Write out all records as given; omit images.
--- begin Data records ---
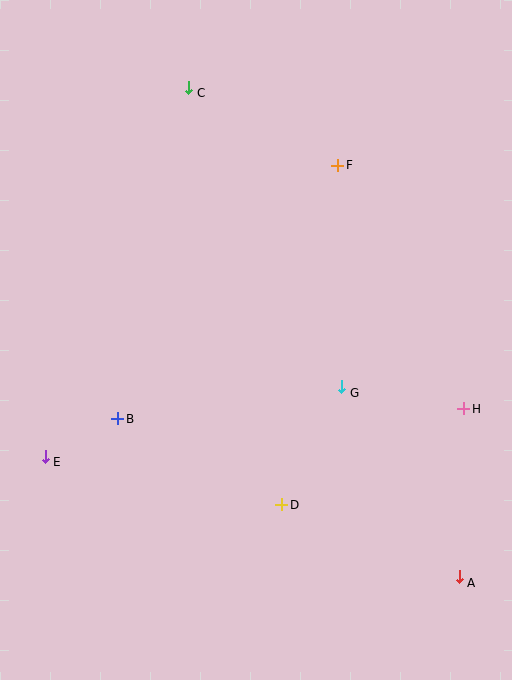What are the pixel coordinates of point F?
Point F is at (338, 165).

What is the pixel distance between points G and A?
The distance between G and A is 224 pixels.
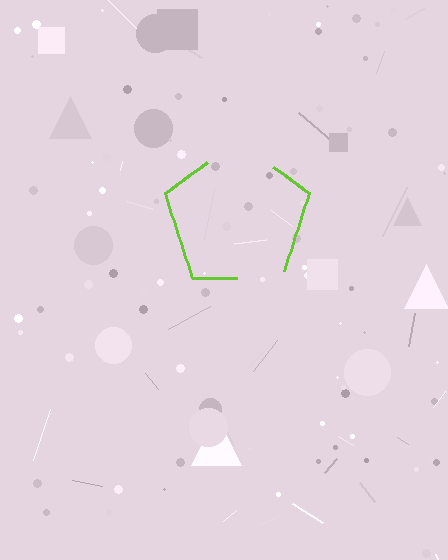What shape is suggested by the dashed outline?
The dashed outline suggests a pentagon.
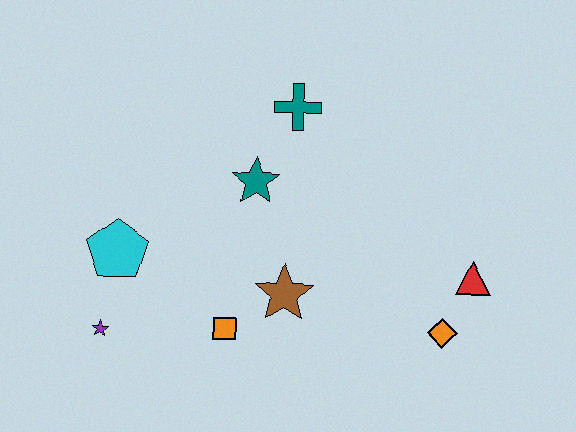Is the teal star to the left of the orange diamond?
Yes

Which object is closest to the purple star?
The cyan pentagon is closest to the purple star.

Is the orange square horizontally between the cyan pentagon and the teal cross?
Yes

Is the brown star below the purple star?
No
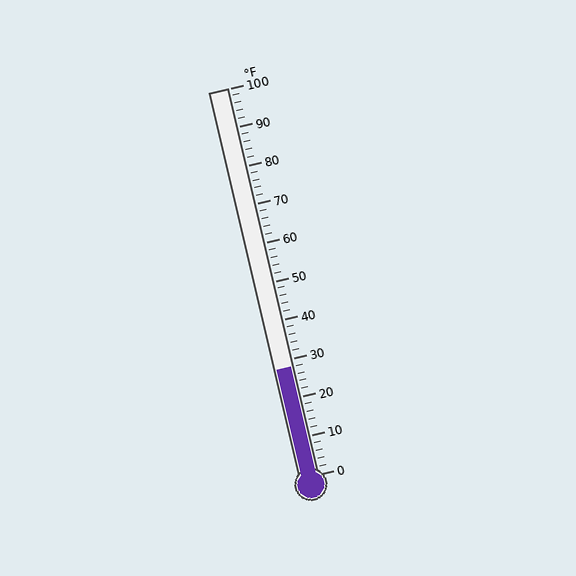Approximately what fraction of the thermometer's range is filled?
The thermometer is filled to approximately 30% of its range.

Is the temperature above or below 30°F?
The temperature is below 30°F.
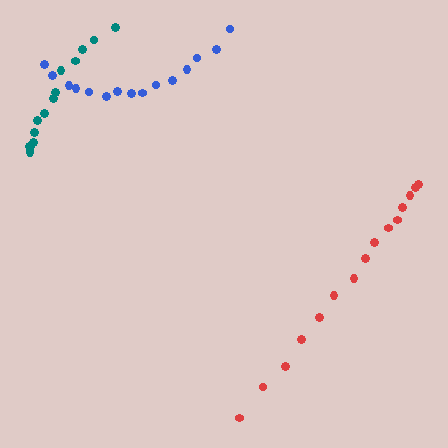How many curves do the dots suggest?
There are 3 distinct paths.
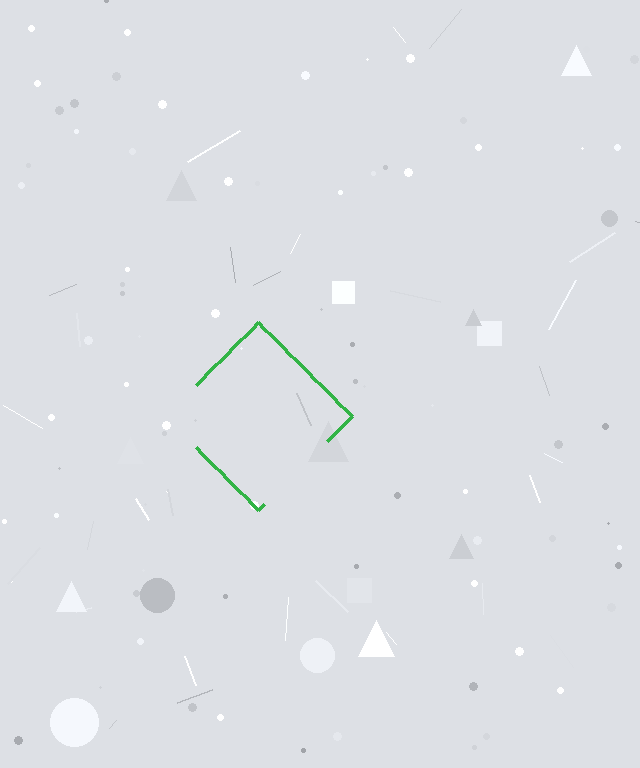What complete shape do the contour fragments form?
The contour fragments form a diamond.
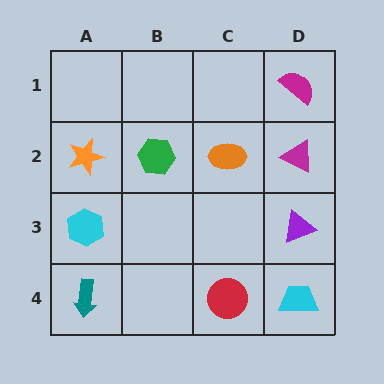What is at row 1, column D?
A magenta semicircle.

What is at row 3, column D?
A purple triangle.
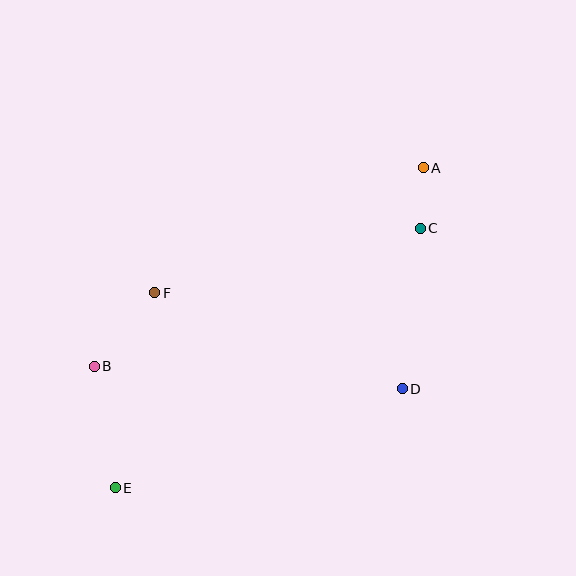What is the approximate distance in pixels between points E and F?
The distance between E and F is approximately 199 pixels.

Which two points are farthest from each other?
Points A and E are farthest from each other.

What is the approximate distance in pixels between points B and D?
The distance between B and D is approximately 309 pixels.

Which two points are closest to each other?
Points A and C are closest to each other.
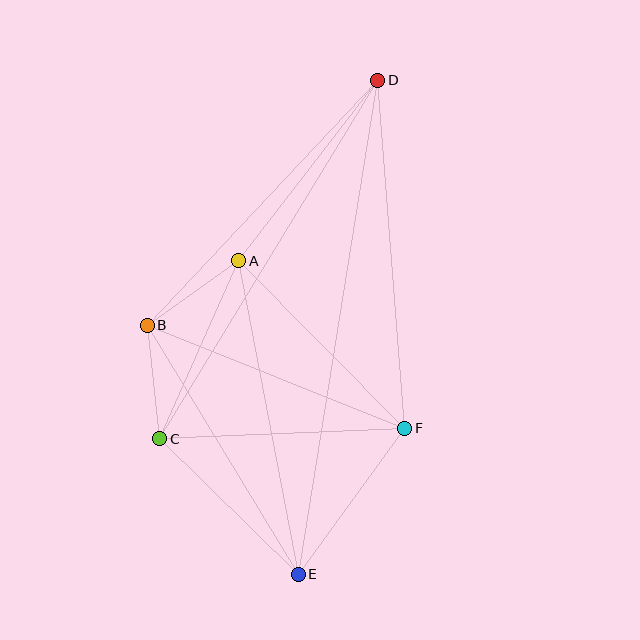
--- end Data records ---
Written answer.
What are the pixel coordinates of point F?
Point F is at (338, 165).

What is the pixel distance between points G and A?
The distance between G and A is 224 pixels.
What shape is suggested by the dashed outline?
The dashed outline suggests a pentagon.
Is the teal star to the left of the orange diamond?
Yes

Which object is closest to the purple star?
The cyan pentagon is closest to the purple star.

Is the orange square horizontally between the cyan pentagon and the teal cross?
Yes

Is the brown star below the purple star?
No
Approximately what fraction of the thermometer's range is filled?
The thermometer is filled to approximately 30% of its range.

Is the temperature above or below 30°F?
The temperature is below 30°F.
How many curves do the dots suggest?
There are 3 distinct paths.
What complete shape do the contour fragments form?
The contour fragments form a diamond.
What is at row 1, column D?
A magenta semicircle.

What is at row 3, column D?
A purple triangle.
What is the approximate distance in pixels between points E and F?
The distance between E and F is approximately 199 pixels.

Which two points are farthest from each other?
Points A and E are farthest from each other.

What is the approximate distance in pixels between points B and D?
The distance between B and D is approximately 309 pixels.

Which two points are closest to each other?
Points A and C are closest to each other.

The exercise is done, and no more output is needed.